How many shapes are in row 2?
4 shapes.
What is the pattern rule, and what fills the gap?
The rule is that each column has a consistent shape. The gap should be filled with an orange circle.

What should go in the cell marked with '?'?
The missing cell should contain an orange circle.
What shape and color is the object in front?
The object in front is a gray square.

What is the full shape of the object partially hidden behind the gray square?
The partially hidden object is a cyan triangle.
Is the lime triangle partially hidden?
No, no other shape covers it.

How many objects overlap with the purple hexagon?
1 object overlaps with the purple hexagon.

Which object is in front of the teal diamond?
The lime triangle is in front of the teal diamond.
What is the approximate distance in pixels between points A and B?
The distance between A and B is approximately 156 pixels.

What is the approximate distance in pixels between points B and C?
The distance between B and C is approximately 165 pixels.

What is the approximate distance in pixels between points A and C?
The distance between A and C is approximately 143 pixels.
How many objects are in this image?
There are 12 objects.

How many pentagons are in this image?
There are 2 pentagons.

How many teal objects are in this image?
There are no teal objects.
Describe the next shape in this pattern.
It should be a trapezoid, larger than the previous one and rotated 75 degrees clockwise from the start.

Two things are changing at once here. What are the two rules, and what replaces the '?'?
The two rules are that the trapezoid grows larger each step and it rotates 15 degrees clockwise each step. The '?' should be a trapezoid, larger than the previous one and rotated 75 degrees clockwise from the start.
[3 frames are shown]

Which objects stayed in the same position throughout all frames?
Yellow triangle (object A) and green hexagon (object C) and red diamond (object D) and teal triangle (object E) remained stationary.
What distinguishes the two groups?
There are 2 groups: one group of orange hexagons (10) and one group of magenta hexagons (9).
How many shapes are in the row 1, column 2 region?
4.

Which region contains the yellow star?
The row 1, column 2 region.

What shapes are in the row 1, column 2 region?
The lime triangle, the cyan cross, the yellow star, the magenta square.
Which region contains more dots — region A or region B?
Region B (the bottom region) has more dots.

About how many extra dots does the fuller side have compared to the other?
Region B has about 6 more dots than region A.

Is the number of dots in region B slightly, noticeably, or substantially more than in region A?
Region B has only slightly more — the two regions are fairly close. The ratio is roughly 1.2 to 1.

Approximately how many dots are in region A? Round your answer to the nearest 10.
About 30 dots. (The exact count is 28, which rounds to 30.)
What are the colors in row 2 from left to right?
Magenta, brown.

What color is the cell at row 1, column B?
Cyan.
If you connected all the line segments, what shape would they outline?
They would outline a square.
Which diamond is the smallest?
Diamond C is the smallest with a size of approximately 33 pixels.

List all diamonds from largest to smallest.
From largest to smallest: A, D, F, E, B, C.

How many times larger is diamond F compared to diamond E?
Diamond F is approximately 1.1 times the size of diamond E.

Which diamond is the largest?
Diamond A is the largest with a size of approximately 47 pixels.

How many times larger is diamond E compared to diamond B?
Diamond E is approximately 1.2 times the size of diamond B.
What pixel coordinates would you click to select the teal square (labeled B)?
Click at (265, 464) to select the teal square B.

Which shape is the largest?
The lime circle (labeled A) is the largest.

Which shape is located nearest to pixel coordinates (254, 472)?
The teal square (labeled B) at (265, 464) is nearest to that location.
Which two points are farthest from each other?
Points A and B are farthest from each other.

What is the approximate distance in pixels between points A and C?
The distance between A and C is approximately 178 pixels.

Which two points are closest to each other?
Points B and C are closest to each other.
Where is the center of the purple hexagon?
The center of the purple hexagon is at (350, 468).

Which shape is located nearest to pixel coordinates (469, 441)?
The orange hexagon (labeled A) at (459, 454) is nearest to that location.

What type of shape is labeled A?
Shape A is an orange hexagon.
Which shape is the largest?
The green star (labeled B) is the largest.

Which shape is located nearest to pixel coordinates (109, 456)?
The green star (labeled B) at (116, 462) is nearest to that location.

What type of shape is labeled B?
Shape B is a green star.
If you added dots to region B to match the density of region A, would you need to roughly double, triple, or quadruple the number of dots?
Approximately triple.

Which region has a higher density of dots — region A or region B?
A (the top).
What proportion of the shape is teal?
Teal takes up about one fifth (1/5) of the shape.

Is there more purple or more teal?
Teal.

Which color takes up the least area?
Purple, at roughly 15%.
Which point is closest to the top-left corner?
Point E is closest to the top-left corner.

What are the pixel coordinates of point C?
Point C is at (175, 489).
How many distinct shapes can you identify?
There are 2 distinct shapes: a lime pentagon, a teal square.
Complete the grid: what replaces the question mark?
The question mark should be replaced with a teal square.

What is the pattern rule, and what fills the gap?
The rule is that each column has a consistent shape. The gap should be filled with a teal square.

_Short exercise:_ Give an exact copy of all the data shown above.

_Completed task:_
How many shapes are in row 2?
4 shapes.
What is the pattern rule, and what fills the gap?
The rule is that each column has a consistent shape. The gap should be filled with an orange circle.

What should go in the cell marked with '?'?
The missing cell should contain an orange circle.
What shape and color is the object in front?
The object in front is a gray square.

What is the full shape of the object partially hidden behind the gray square?
The partially hidden object is a cyan triangle.
Is the lime triangle partially hidden?
No, no other shape covers it.

How many objects overlap with the purple hexagon?
1 object overlaps with the purple hexagon.

Which object is in front of the teal diamond?
The lime triangle is in front of the teal diamond.
What is the approximate distance in pixels between points A and B?
The distance between A and B is approximately 156 pixels.

What is the approximate distance in pixels between points B and C?
The distance between B and C is approximately 165 pixels.

What is the approximate distance in pixels between points A and C?
The distance between A and C is approximately 143 pixels.
How many objects are in this image?
There are 12 objects.

How many pentagons are in this image?
There are 2 pentagons.

How many teal objects are in this image?
There are no teal objects.
Describe the next shape in this pattern.
It should be a trapezoid, larger than the previous one and rotated 75 degrees clockwise from the start.

Two things are changing at once here. What are the two rules, and what replaces the '?'?
The two rules are that the trapezoid grows larger each step and it rotates 15 degrees clockwise each step. The '?' should be a trapezoid, larger than the previous one and rotated 75 degrees clockwise from the start.
[3 frames are shown]

Which objects stayed in the same position throughout all frames?
Yellow triangle (object A) and green hexagon (object C) and red diamond (object D) and teal triangle (object E) remained stationary.
What distinguishes the two groups?
There are 2 groups: one group of orange hexagons (10) and one group of magenta hexagons (9).
How many shapes are in the row 1, column 2 region?
4.

Which region contains the yellow star?
The row 1, column 2 region.

What shapes are in the row 1, column 2 region?
The lime triangle, the cyan cross, the yellow star, the magenta square.
Which region contains more dots — region A or region B?
Region B (the bottom region) has more dots.

About how many extra dots does the fuller side have compared to the other?
Region B has about 6 more dots than region A.

Is the number of dots in region B slightly, noticeably, or substantially more than in region A?
Region B has only slightly more — the two regions are fairly close. The ratio is roughly 1.2 to 1.

Approximately how many dots are in region A? Round your answer to the nearest 10.
About 30 dots. (The exact count is 28, which rounds to 30.)
What are the colors in row 2 from left to right?
Magenta, brown.

What color is the cell at row 1, column B?
Cyan.
If you connected all the line segments, what shape would they outline?
They would outline a square.
Which diamond is the smallest?
Diamond C is the smallest with a size of approximately 33 pixels.

List all diamonds from largest to smallest.
From largest to smallest: A, D, F, E, B, C.

How many times larger is diamond F compared to diamond E?
Diamond F is approximately 1.1 times the size of diamond E.

Which diamond is the largest?
Diamond A is the largest with a size of approximately 47 pixels.

How many times larger is diamond E compared to diamond B?
Diamond E is approximately 1.2 times the size of diamond B.
What pixel coordinates would you click to select the teal square (labeled B)?
Click at (265, 464) to select the teal square B.

Which shape is the largest?
The lime circle (labeled A) is the largest.

Which shape is located nearest to pixel coordinates (254, 472)?
The teal square (labeled B) at (265, 464) is nearest to that location.
Which two points are farthest from each other?
Points A and B are farthest from each other.

What is the approximate distance in pixels between points A and C?
The distance between A and C is approximately 178 pixels.

Which two points are closest to each other?
Points B and C are closest to each other.
Where is the center of the purple hexagon?
The center of the purple hexagon is at (350, 468).

Which shape is located nearest to pixel coordinates (469, 441)?
The orange hexagon (labeled A) at (459, 454) is nearest to that location.

What type of shape is labeled A?
Shape A is an orange hexagon.
Which shape is the largest?
The green star (labeled B) is the largest.

Which shape is located nearest to pixel coordinates (109, 456)?
The green star (labeled B) at (116, 462) is nearest to that location.

What type of shape is labeled B?
Shape B is a green star.
If you added dots to region B to match the density of region A, would you need to roughly double, triple, or quadruple the number of dots?
Approximately triple.

Which region has a higher density of dots — region A or region B?
A (the top).
What proportion of the shape is teal?
Teal takes up about one fifth (1/5) of the shape.

Is there more purple or more teal?
Teal.

Which color takes up the least area?
Purple, at roughly 15%.
Which point is closest to the top-left corner?
Point E is closest to the top-left corner.

What are the pixel coordinates of point C?
Point C is at (175, 489).
How many distinct shapes can you identify?
There are 2 distinct shapes: a lime pentagon, a teal square.
Complete the grid: what replaces the question mark?
The question mark should be replaced with a teal square.

What is the pattern rule, and what fills the gap?
The rule is that each column has a consistent shape. The gap should be filled with a teal square.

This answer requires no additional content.